§ **REQUIRED TASK**: Provide again, from the entries below, every line from the one containing "How many times larger is square B compared to square C?" through the one containing "Is the magenta", exactly as written, and no other line.

§ **DATASET ROWS**:
···

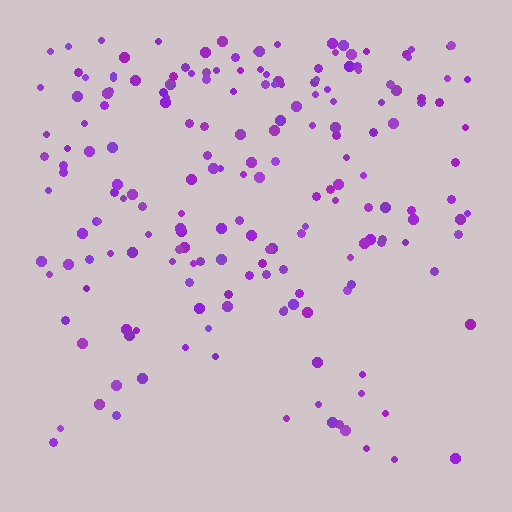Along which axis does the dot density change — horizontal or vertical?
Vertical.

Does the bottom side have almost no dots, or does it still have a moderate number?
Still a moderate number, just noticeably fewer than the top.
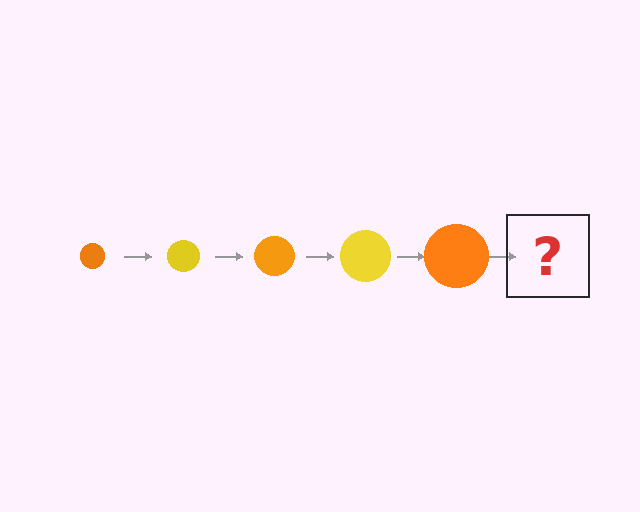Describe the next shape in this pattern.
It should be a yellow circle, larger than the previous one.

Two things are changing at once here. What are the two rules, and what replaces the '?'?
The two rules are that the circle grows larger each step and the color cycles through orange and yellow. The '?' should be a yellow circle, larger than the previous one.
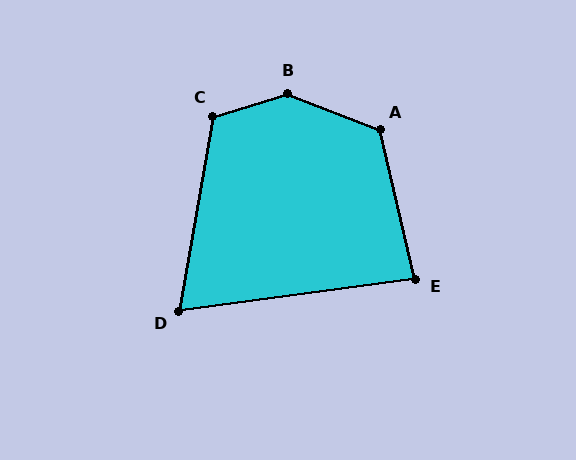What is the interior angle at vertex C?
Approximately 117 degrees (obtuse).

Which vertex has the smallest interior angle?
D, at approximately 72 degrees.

···

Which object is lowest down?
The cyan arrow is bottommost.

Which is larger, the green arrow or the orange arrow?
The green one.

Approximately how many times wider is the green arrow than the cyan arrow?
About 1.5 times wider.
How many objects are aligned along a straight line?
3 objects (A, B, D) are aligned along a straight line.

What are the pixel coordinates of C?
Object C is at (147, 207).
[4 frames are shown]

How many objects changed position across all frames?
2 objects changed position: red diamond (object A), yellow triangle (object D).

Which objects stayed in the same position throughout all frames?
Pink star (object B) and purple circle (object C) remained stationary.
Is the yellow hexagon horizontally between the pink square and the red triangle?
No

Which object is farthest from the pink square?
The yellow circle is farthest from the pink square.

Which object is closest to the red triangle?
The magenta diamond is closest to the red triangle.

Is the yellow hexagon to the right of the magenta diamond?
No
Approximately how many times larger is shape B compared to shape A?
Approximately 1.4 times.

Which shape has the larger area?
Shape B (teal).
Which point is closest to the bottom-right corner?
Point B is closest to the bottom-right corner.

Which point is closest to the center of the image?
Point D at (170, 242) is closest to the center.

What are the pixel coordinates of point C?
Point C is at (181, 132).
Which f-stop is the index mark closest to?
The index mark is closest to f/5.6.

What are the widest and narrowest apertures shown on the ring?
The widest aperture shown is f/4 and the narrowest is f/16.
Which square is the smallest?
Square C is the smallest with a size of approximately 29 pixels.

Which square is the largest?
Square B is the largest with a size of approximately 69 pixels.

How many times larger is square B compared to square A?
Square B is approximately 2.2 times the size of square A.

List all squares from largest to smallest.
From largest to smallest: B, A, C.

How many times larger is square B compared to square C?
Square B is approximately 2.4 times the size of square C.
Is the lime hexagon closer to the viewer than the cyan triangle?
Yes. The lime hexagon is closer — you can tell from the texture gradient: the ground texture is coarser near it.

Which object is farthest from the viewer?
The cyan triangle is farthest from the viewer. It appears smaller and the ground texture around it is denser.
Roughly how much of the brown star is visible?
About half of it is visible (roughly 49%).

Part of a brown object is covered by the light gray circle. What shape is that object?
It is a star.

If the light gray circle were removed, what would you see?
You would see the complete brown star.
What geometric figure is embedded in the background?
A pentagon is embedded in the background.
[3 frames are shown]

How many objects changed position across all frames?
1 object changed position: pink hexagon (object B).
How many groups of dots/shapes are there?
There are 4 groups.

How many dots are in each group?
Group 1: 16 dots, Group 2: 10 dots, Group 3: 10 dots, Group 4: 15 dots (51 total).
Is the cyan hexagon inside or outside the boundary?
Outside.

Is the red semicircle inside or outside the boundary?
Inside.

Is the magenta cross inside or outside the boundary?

···

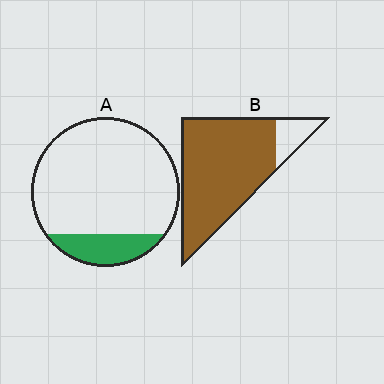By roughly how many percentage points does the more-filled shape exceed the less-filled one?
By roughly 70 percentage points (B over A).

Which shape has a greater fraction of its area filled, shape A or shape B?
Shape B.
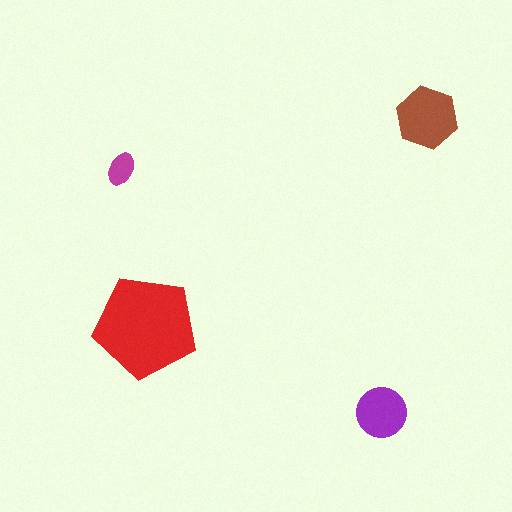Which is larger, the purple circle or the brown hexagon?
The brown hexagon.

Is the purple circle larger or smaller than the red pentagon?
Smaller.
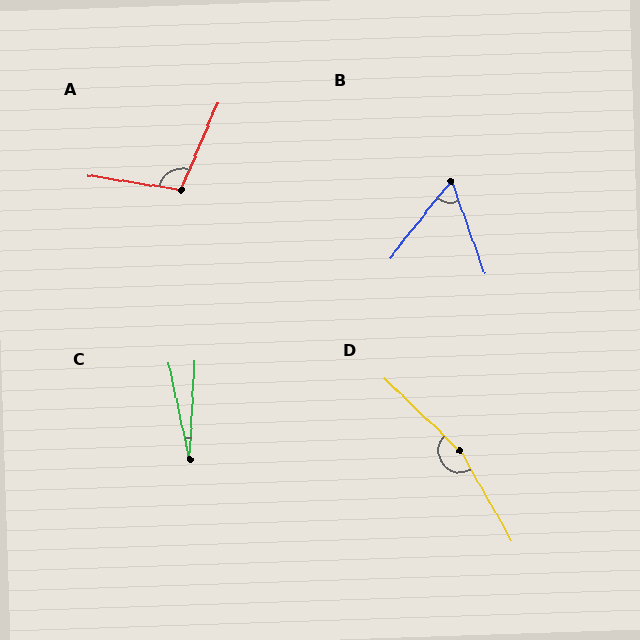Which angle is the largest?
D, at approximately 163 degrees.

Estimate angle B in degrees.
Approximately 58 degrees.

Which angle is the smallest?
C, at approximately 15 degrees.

···

§ **SOLUTION TO THIS TASK**:
How many times larger is square B compared to square C?
Square B is approximately 2.4 times the size of square C.
Is the lime hexagon closer to the viewer than the cyan triangle?
Yes. The lime hexagon is closer — you can tell from the texture gradient: the ground texture is coarser near it.

Which object is farthest from the viewer?
The cyan triangle is farthest from the viewer. It appears smaller and the ground texture around it is denser.
Roughly how much of the brown star is visible?
About half of it is visible (roughly 49%).

Part of a brown object is covered by the light gray circle. What shape is that object?
It is a star.

If the light gray circle were removed, what would you see?
You would see the complete brown star.
What geometric figure is embedded in the background?
A pentagon is embedded in the background.
[3 frames are shown]

How many objects changed position across all frames?
1 object changed position: pink hexagon (object B).
How many groups of dots/shapes are there?
There are 4 groups.

How many dots are in each group?
Group 1: 16 dots, Group 2: 10 dots, Group 3: 10 dots, Group 4: 15 dots (51 total).
Is the cyan hexagon inside or outside the boundary?
Outside.

Is the red semicircle inside or outside the boundary?
Inside.

Is the magenta cross inside or outside the boundary?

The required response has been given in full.